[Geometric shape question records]

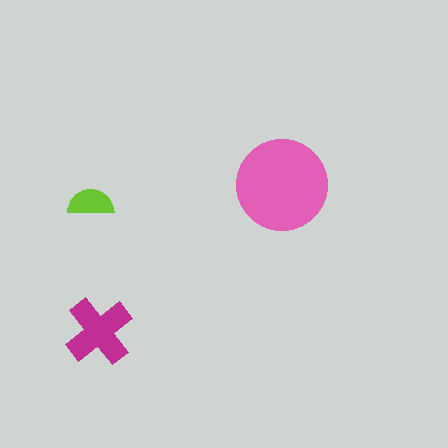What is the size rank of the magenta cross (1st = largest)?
2nd.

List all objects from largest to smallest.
The pink circle, the magenta cross, the lime semicircle.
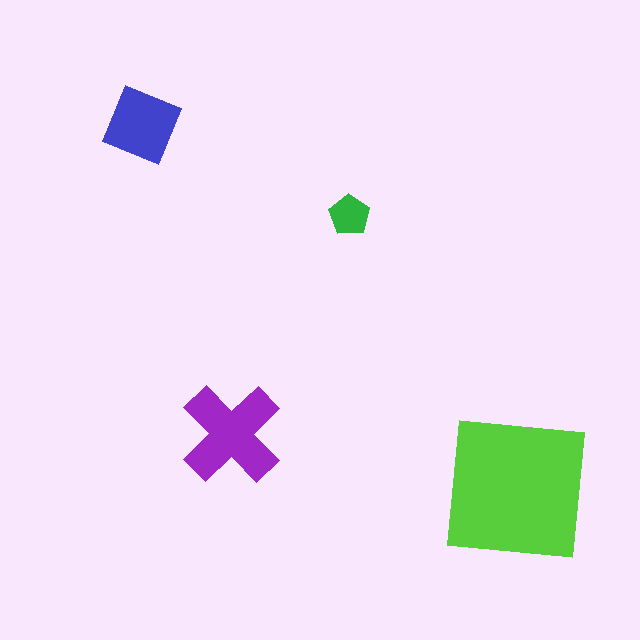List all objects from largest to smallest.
The lime square, the purple cross, the blue diamond, the green pentagon.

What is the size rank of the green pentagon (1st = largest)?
4th.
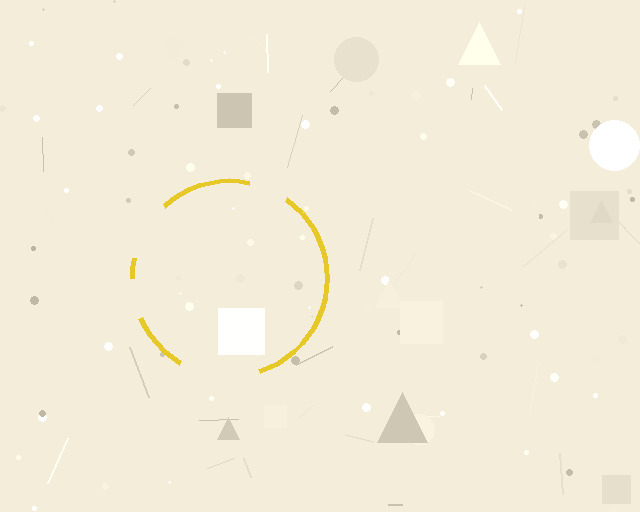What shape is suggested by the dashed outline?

→ **What the exercise asks**: Repeat the material above verbatim. Leave the pictures behind.

→ **Output for this task**:
What is the size rank of the magenta cross (1st = largest)?
2nd.

List all objects from largest to smallest.
The pink circle, the magenta cross, the lime semicircle.
List all objects from largest to smallest.
The lime square, the purple cross, the blue diamond, the green pentagon.

What is the size rank of the green pentagon (1st = largest)?
4th.
What shape is suggested by the dashed outline?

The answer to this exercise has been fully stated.